Brief:
Starting at the line that contains "Is the purple star below the magenta diamond?" and stopping at the line that contains "Approximately how many", return those lines exactly and nothing else. Both end lines count; pictures do not.

Entries about simple shapes:

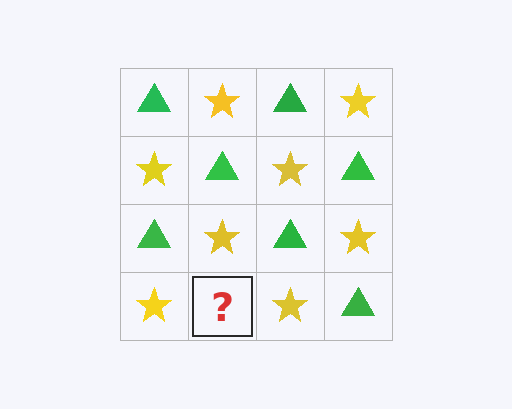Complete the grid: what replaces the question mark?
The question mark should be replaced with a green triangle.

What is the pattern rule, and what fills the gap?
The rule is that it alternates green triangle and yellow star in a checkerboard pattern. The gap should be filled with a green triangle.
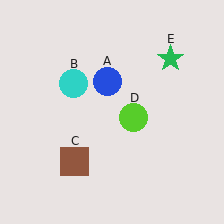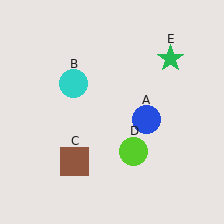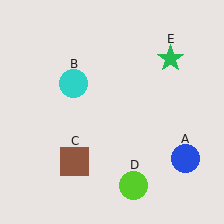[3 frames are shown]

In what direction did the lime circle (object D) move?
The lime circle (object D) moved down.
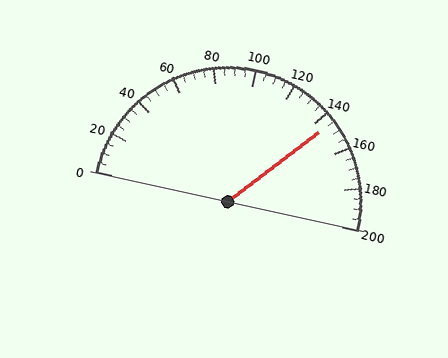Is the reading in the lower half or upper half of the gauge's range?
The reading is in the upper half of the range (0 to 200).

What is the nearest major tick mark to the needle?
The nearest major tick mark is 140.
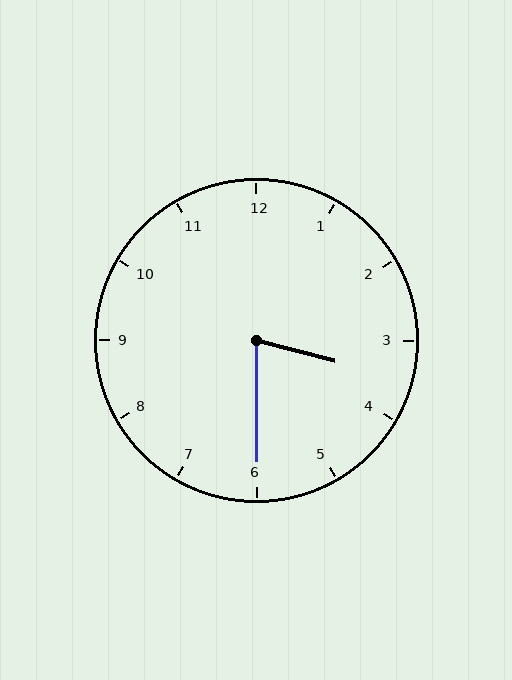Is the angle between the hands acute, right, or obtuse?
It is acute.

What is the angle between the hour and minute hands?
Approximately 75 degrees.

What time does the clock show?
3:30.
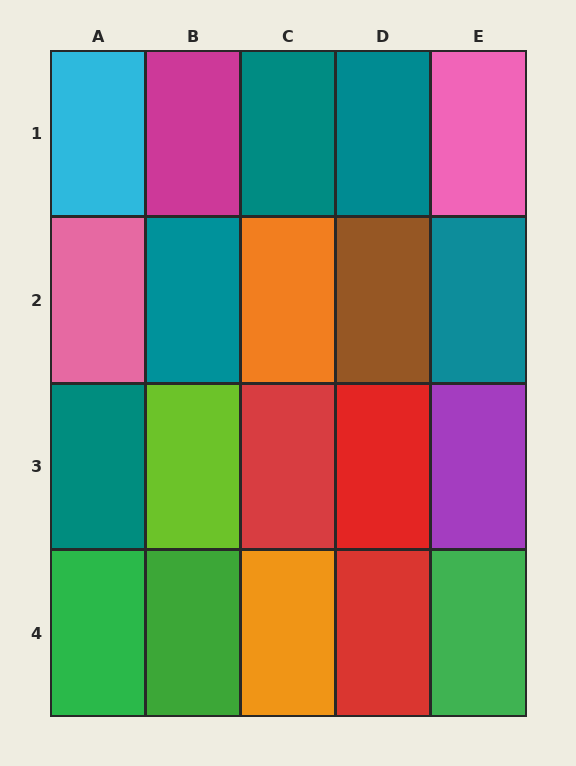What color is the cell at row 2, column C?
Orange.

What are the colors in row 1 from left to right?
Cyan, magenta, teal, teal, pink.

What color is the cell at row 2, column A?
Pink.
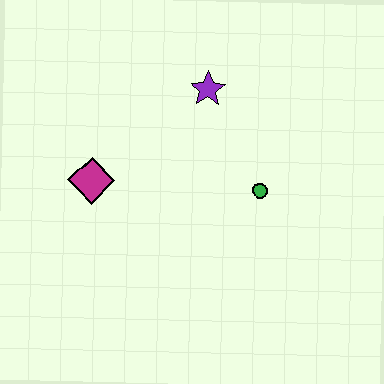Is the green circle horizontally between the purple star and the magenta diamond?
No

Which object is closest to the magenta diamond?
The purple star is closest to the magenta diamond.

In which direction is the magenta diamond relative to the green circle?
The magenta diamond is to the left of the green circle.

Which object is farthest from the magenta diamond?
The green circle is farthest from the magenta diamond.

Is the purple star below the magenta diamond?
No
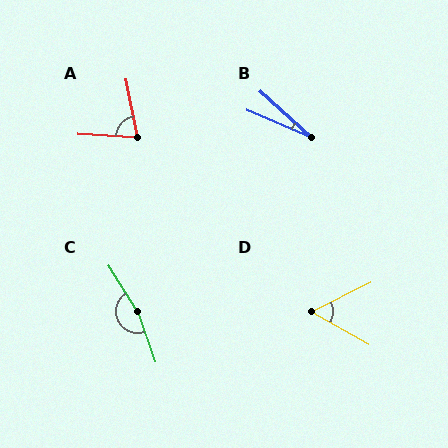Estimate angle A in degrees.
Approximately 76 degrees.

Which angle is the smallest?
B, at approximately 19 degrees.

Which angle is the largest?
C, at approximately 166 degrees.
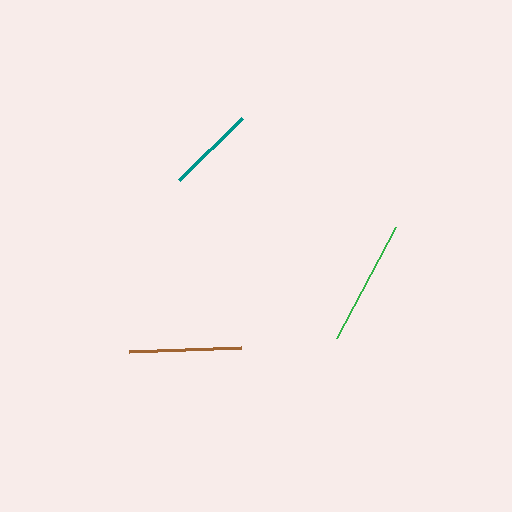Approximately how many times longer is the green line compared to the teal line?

---

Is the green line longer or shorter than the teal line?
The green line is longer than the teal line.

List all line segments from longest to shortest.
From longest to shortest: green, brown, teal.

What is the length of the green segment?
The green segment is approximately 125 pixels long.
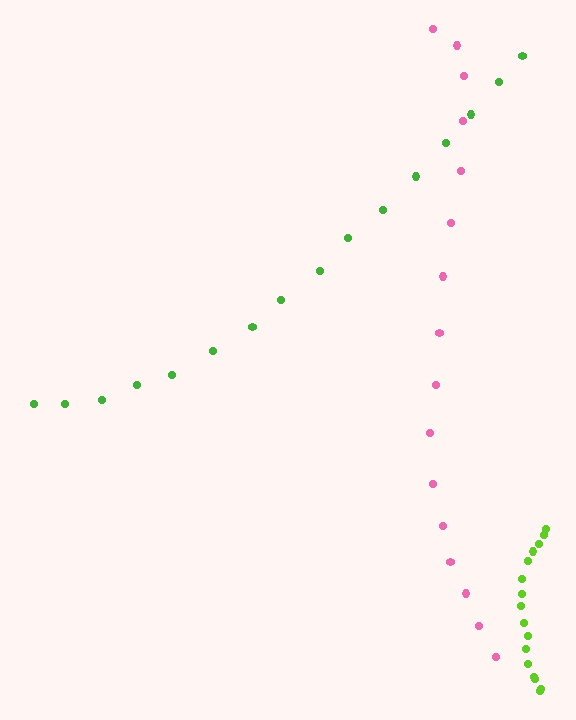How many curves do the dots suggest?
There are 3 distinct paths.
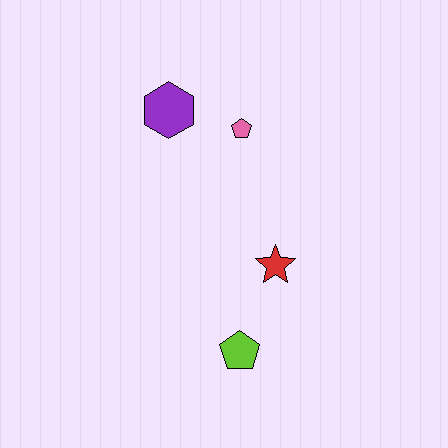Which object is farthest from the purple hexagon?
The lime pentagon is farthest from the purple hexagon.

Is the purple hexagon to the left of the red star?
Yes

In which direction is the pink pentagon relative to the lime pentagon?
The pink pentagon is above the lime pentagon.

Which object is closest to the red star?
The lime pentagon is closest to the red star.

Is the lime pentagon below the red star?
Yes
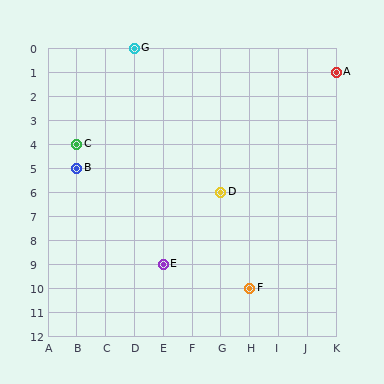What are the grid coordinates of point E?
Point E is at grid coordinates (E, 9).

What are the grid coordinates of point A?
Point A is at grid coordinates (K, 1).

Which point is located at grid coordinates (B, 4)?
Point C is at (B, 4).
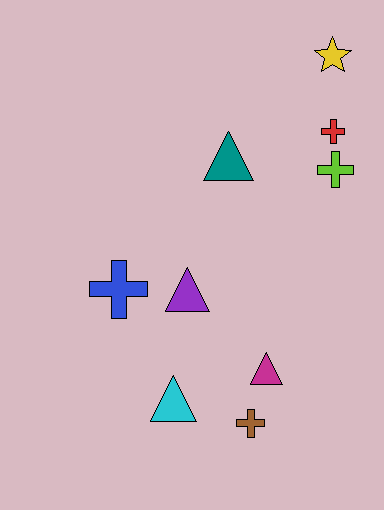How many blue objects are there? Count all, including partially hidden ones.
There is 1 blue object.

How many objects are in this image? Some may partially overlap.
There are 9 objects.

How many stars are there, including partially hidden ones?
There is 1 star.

...

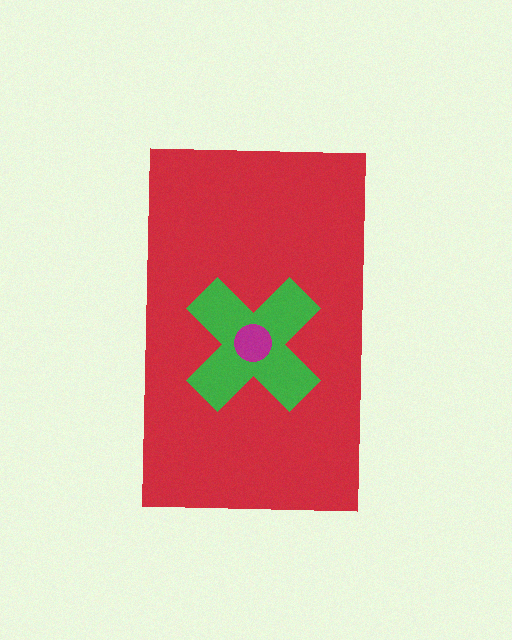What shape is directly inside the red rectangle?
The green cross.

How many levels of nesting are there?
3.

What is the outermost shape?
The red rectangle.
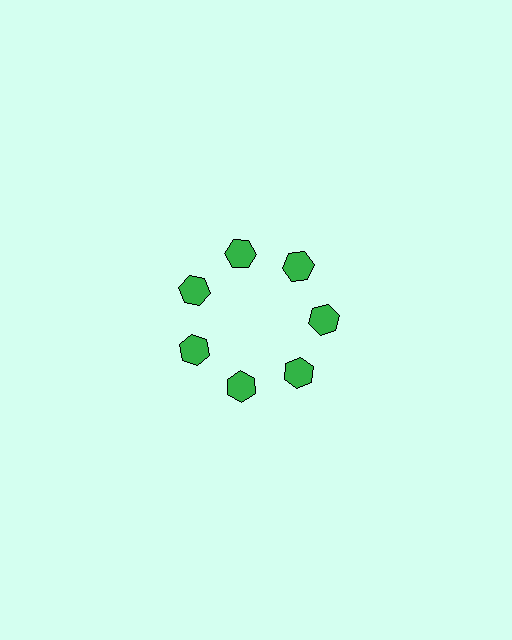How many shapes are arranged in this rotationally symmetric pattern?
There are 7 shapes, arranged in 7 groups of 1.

The output:
Is the purple star below the magenta diamond?
No
Estimate angle A in degrees.
Approximately 76 degrees.

Which angle is the smallest?
B, at approximately 19 degrees.

Which angle is the largest?
C, at approximately 166 degrees.
Approximately how many times longer is the green line compared to the teal line?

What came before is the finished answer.